:: Written problem ::
Look below for the line that contains "Is the yellow", then quote it and all the lines after it, exactly, with the pictures left out.

[START]

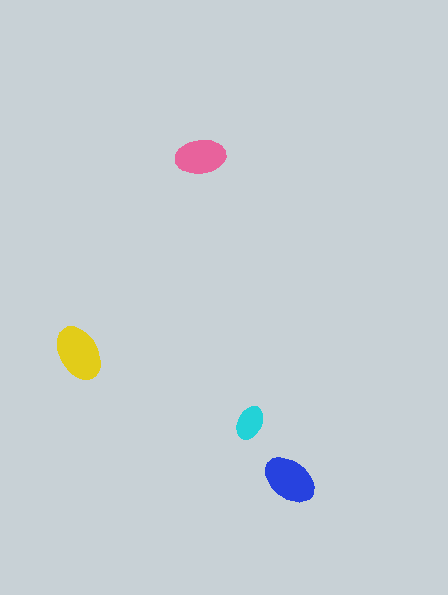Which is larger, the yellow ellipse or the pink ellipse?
The yellow one.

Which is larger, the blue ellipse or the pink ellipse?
The blue one.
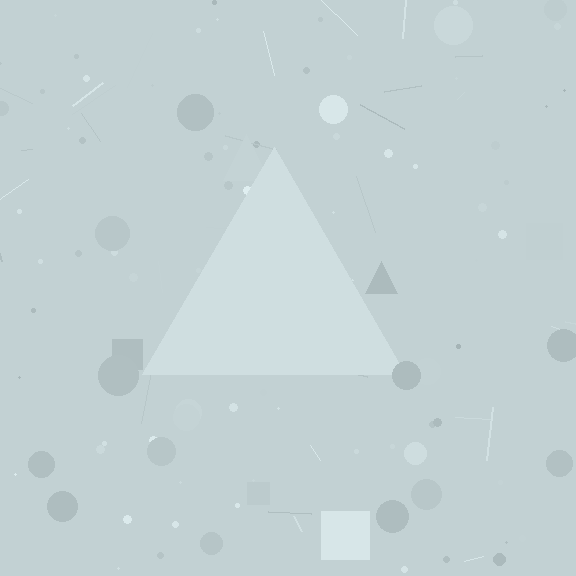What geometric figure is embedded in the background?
A triangle is embedded in the background.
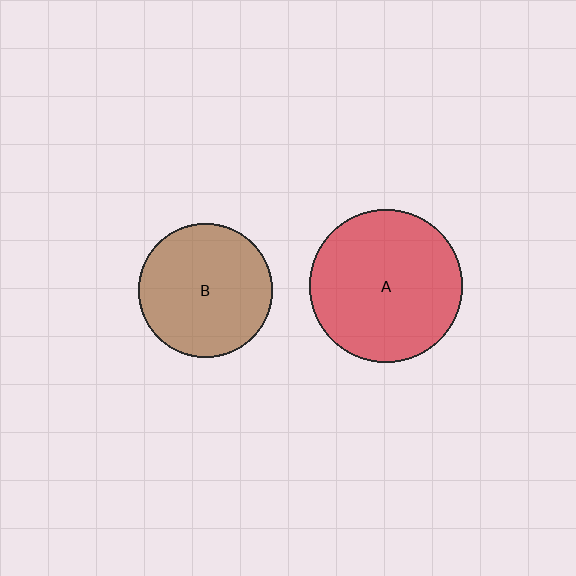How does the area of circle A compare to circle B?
Approximately 1.3 times.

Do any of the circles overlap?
No, none of the circles overlap.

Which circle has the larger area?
Circle A (red).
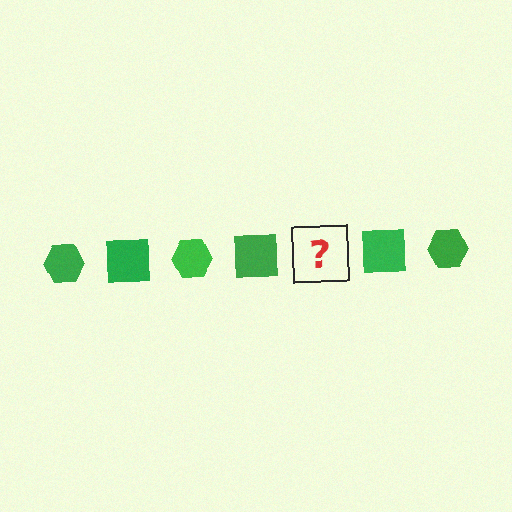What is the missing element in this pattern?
The missing element is a green hexagon.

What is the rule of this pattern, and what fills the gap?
The rule is that the pattern cycles through hexagon, square shapes in green. The gap should be filled with a green hexagon.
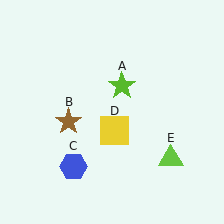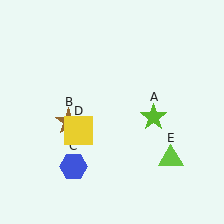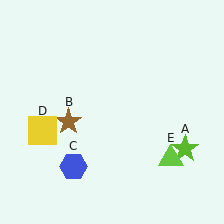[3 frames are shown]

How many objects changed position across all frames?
2 objects changed position: lime star (object A), yellow square (object D).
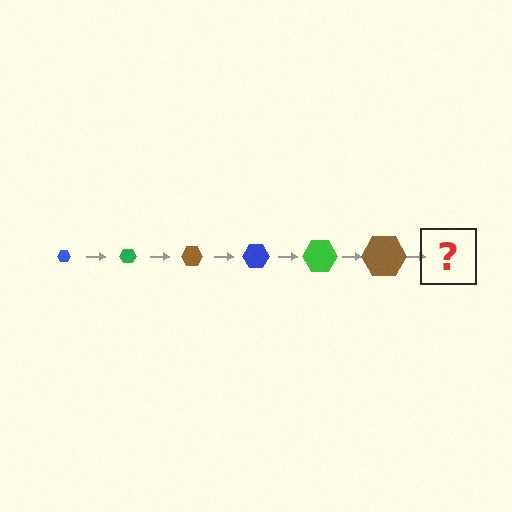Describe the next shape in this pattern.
It should be a blue hexagon, larger than the previous one.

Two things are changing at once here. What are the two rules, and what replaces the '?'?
The two rules are that the hexagon grows larger each step and the color cycles through blue, green, and brown. The '?' should be a blue hexagon, larger than the previous one.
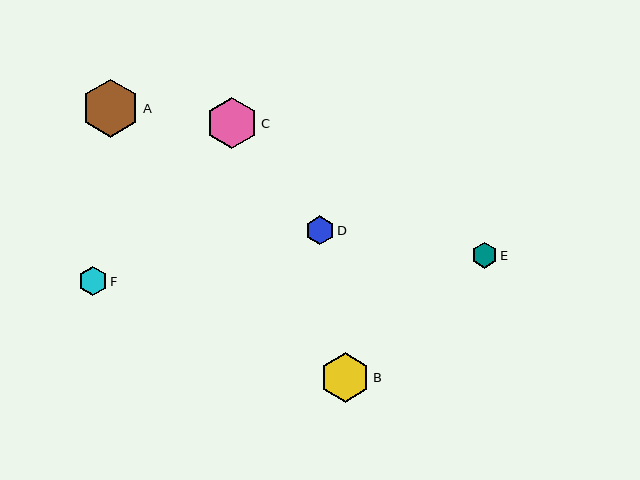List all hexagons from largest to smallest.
From largest to smallest: A, C, B, F, D, E.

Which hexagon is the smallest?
Hexagon E is the smallest with a size of approximately 26 pixels.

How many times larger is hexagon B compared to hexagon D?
Hexagon B is approximately 1.7 times the size of hexagon D.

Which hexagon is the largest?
Hexagon A is the largest with a size of approximately 58 pixels.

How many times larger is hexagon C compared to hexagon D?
Hexagon C is approximately 1.8 times the size of hexagon D.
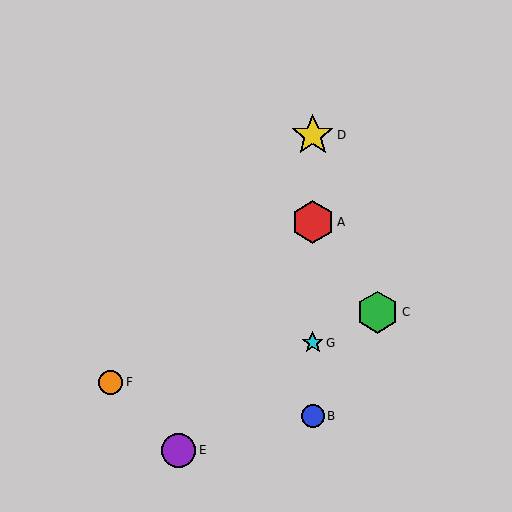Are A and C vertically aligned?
No, A is at x≈313 and C is at x≈378.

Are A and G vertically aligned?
Yes, both are at x≈313.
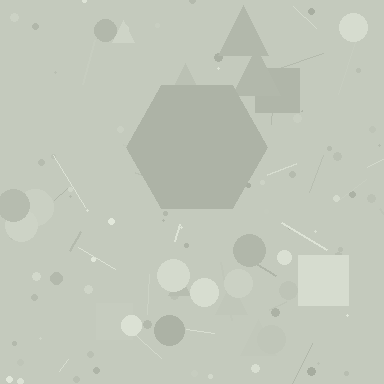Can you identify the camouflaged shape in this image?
The camouflaged shape is a hexagon.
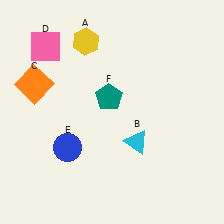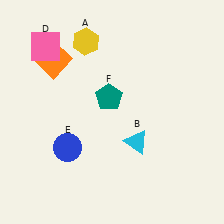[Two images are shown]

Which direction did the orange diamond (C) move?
The orange diamond (C) moved up and to the right.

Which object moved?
The orange diamond (C) moved up and to the right.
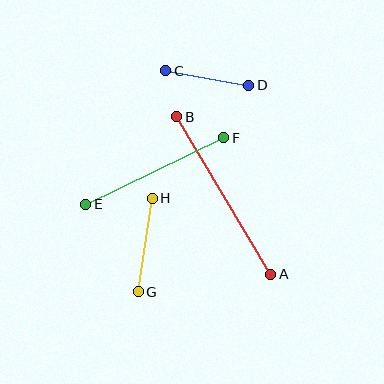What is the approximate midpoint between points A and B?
The midpoint is at approximately (224, 196) pixels.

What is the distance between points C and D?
The distance is approximately 84 pixels.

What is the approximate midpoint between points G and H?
The midpoint is at approximately (145, 245) pixels.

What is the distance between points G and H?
The distance is approximately 95 pixels.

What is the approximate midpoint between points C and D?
The midpoint is at approximately (207, 78) pixels.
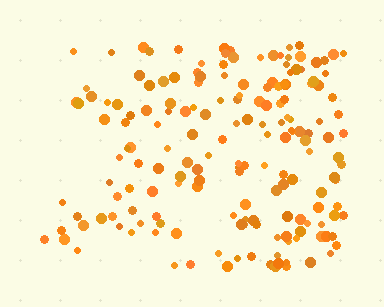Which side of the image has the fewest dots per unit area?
The left.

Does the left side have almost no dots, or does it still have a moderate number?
Still a moderate number, just noticeably fewer than the right.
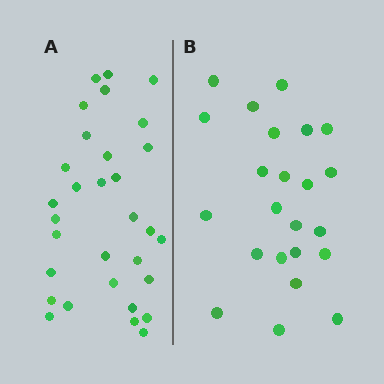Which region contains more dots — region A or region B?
Region A (the left region) has more dots.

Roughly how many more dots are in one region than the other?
Region A has roughly 8 or so more dots than region B.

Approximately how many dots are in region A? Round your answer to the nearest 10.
About 30 dots. (The exact count is 31, which rounds to 30.)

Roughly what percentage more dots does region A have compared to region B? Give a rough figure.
About 35% more.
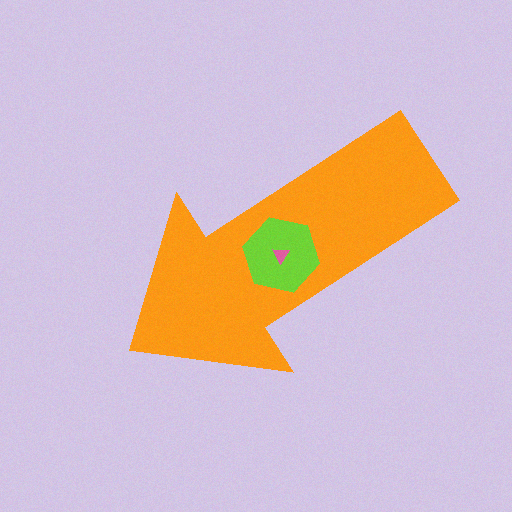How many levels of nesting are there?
3.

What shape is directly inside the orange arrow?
The lime hexagon.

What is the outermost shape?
The orange arrow.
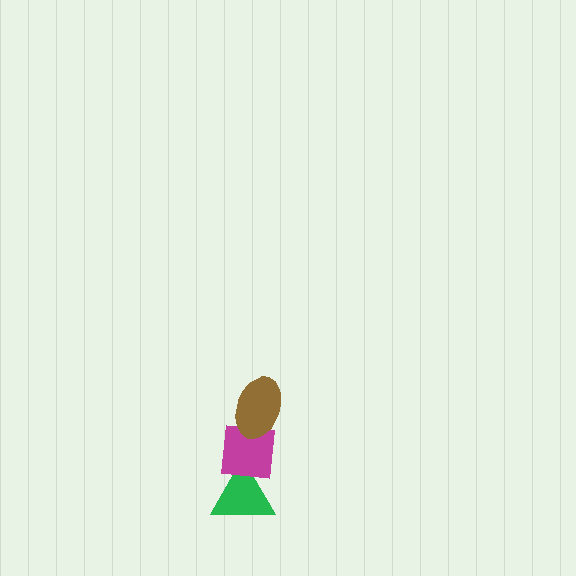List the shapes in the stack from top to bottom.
From top to bottom: the brown ellipse, the magenta square, the green triangle.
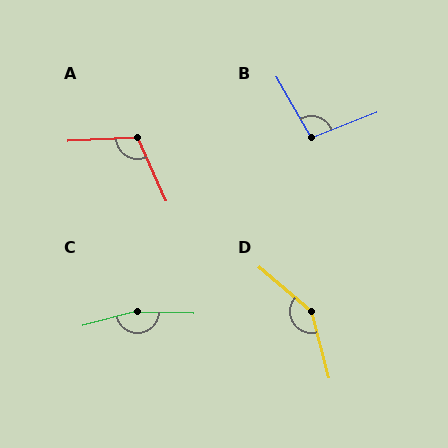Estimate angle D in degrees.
Approximately 145 degrees.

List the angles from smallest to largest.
B (98°), A (111°), D (145°), C (163°).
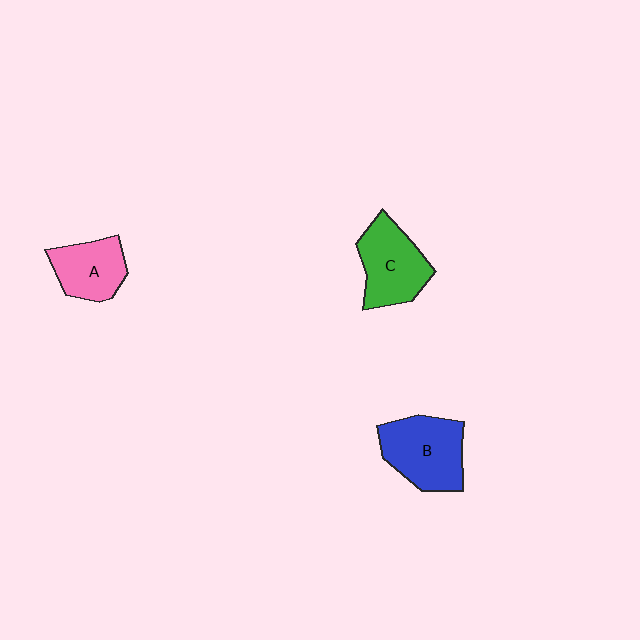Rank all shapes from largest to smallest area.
From largest to smallest: B (blue), C (green), A (pink).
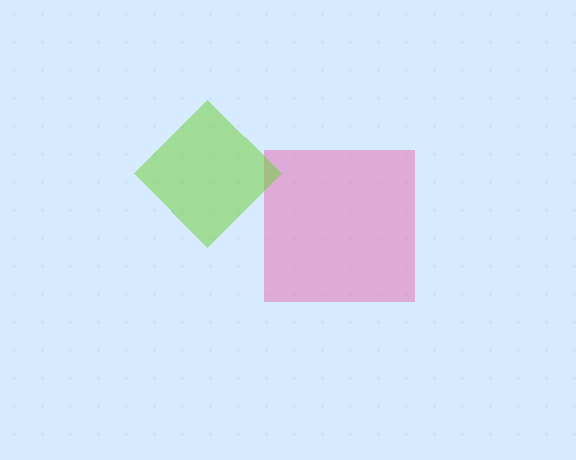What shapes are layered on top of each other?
The layered shapes are: a pink square, a lime diamond.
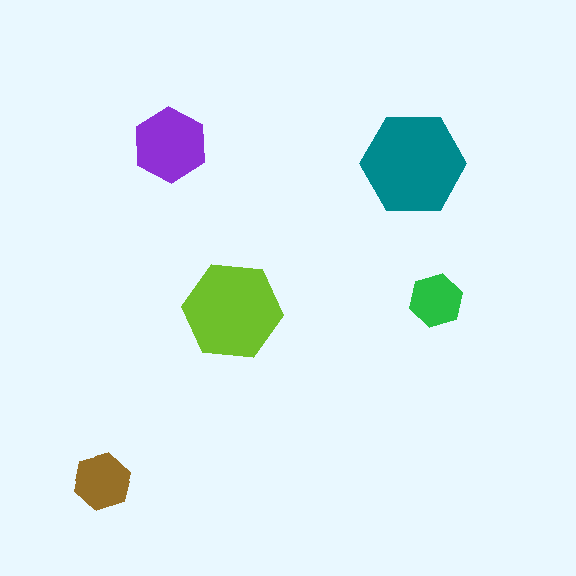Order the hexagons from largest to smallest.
the teal one, the lime one, the purple one, the brown one, the green one.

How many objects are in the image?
There are 5 objects in the image.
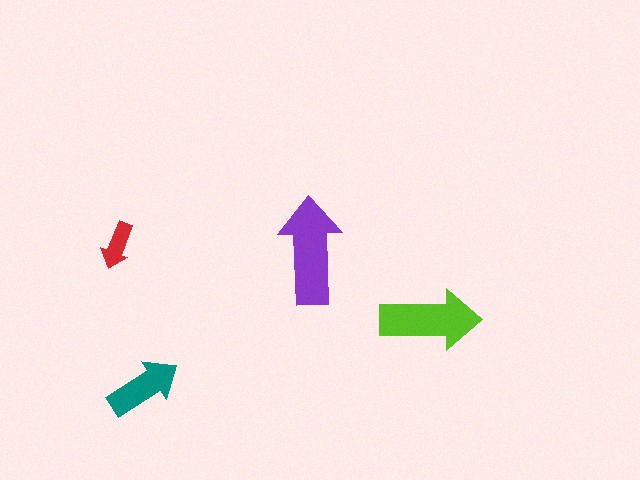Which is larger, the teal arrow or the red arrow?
The teal one.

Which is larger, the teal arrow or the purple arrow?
The purple one.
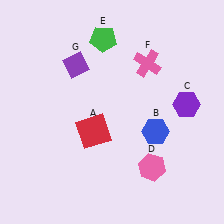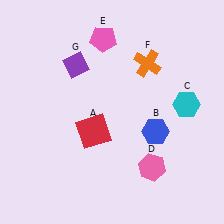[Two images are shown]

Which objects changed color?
C changed from purple to cyan. E changed from green to pink. F changed from pink to orange.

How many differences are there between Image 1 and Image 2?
There are 3 differences between the two images.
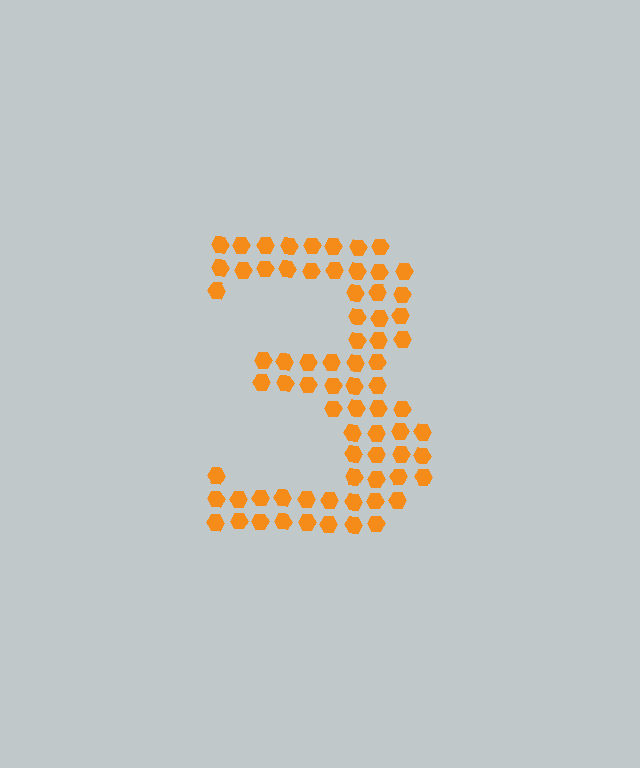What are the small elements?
The small elements are hexagons.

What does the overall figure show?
The overall figure shows the digit 3.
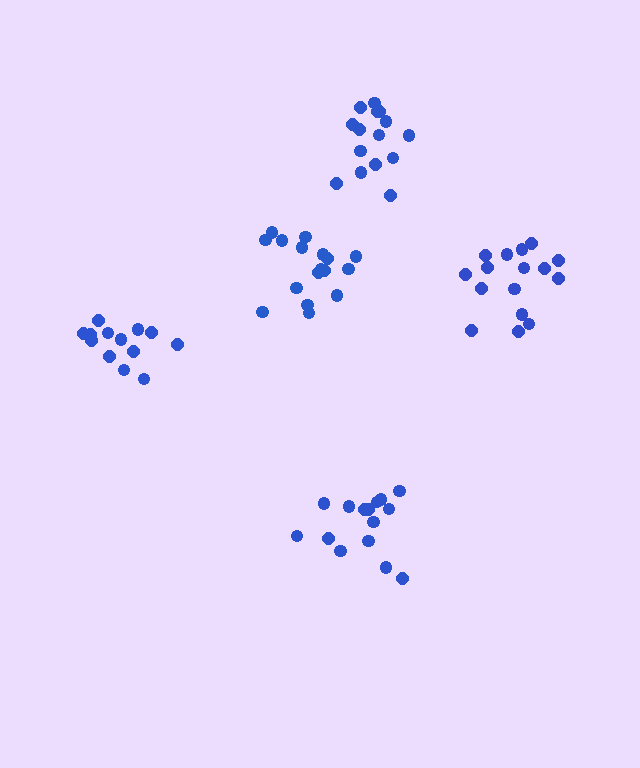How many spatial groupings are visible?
There are 5 spatial groupings.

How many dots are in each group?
Group 1: 17 dots, Group 2: 13 dots, Group 3: 15 dots, Group 4: 15 dots, Group 5: 16 dots (76 total).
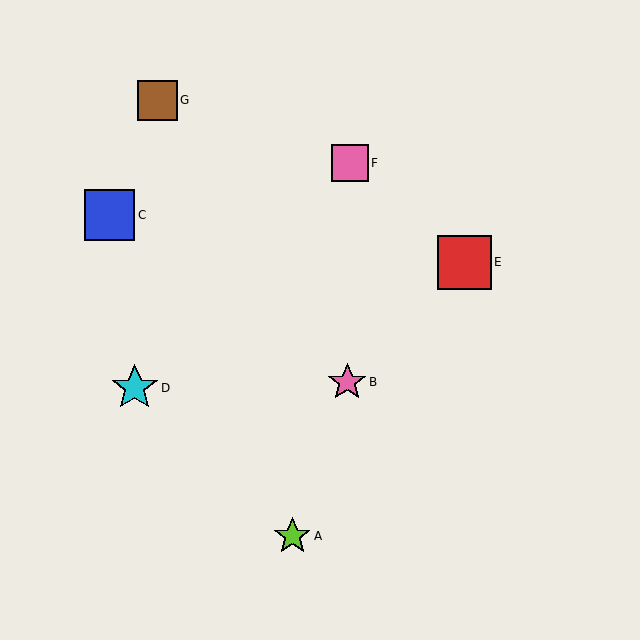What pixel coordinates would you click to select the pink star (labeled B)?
Click at (347, 382) to select the pink star B.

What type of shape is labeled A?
Shape A is a lime star.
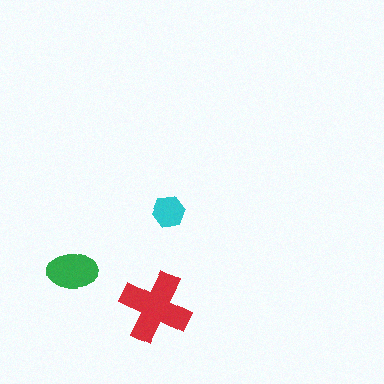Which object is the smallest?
The cyan hexagon.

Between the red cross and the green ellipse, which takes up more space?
The red cross.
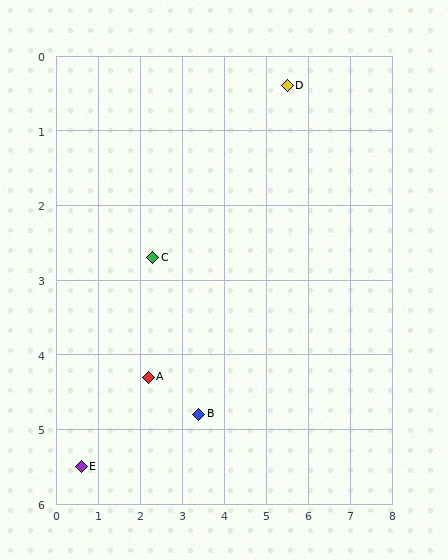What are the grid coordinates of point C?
Point C is at approximately (2.3, 2.7).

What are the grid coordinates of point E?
Point E is at approximately (0.6, 5.5).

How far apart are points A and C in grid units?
Points A and C are about 1.6 grid units apart.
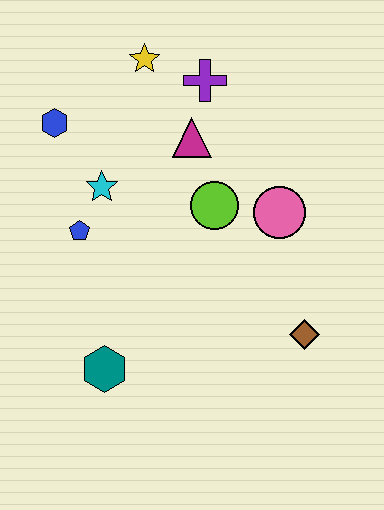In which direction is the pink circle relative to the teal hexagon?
The pink circle is to the right of the teal hexagon.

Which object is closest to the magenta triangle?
The purple cross is closest to the magenta triangle.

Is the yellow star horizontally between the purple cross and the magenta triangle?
No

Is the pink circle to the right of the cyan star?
Yes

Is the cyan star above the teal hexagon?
Yes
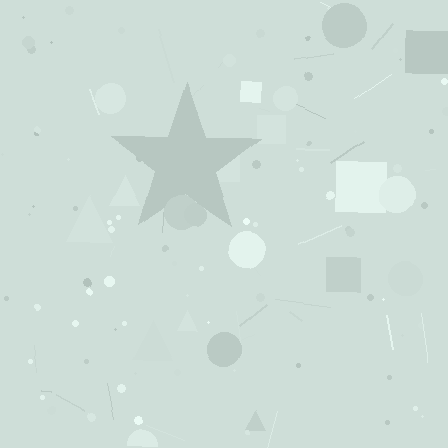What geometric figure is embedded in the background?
A star is embedded in the background.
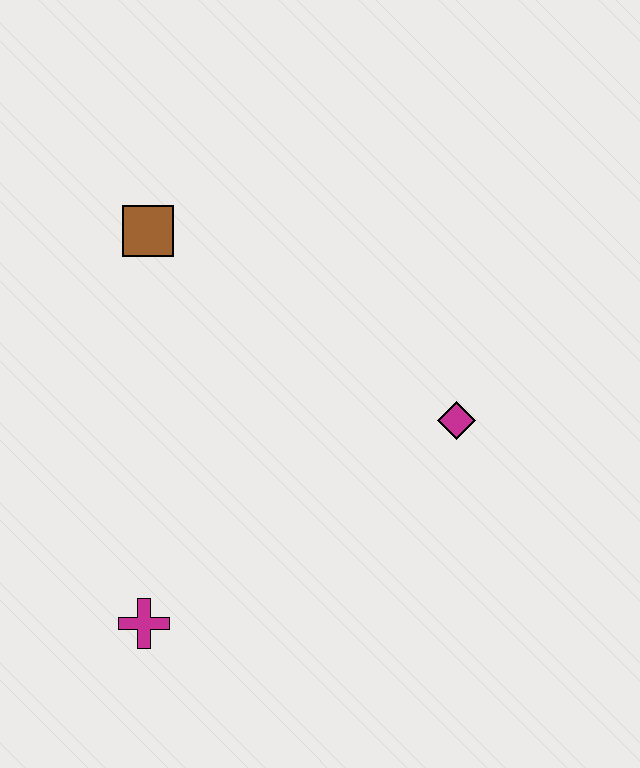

[END]

:: Solved exercise ::
Is the yellow star horizontally between the purple cross and the magenta triangle?
No

Is the pink circle to the right of the cyan star?
Yes

Is the cyan star above the teal hexagon?
Yes
What geometric figure is embedded in the background?
A star is embedded in the background.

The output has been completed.